--- Directions ---
Exactly the lines from the one containing "What is the approximate midpoint between points C" through the final line of the listing are to be retyped, and nothing more.

--- start ---

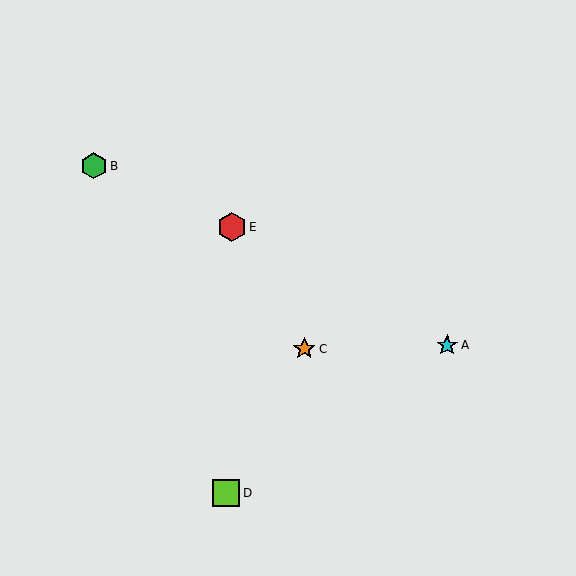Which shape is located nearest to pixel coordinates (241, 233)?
The red hexagon (labeled E) at (232, 227) is nearest to that location.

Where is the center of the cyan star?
The center of the cyan star is at (447, 345).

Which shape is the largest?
The lime square (labeled D) is the largest.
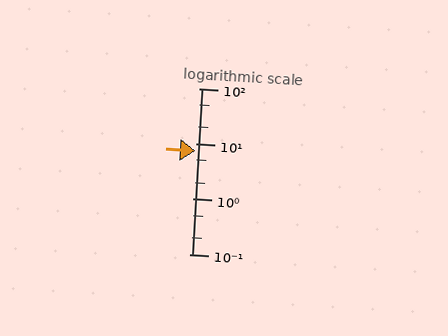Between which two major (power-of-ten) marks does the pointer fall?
The pointer is between 1 and 10.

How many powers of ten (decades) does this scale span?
The scale spans 3 decades, from 0.1 to 100.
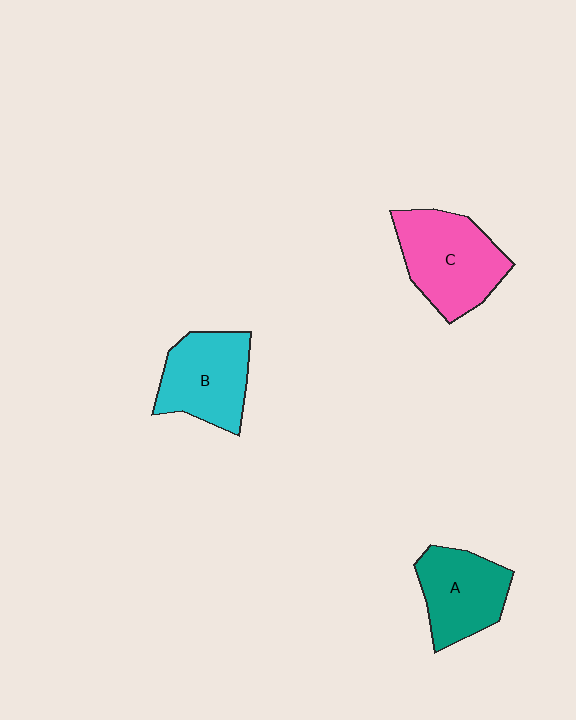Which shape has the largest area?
Shape C (pink).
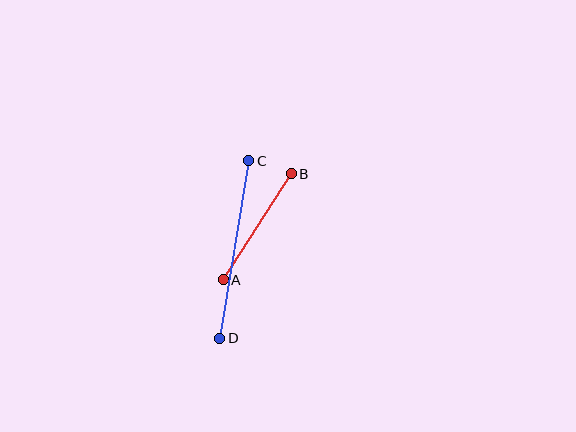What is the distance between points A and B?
The distance is approximately 126 pixels.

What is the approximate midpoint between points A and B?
The midpoint is at approximately (257, 227) pixels.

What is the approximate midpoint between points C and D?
The midpoint is at approximately (234, 249) pixels.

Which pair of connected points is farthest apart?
Points C and D are farthest apart.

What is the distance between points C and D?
The distance is approximately 180 pixels.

--- end ---

--- Solved problem ---
What is the approximate midpoint between points C and D?
The midpoint is at approximately (234, 249) pixels.

Which pair of connected points is farthest apart?
Points C and D are farthest apart.

What is the distance between points C and D?
The distance is approximately 180 pixels.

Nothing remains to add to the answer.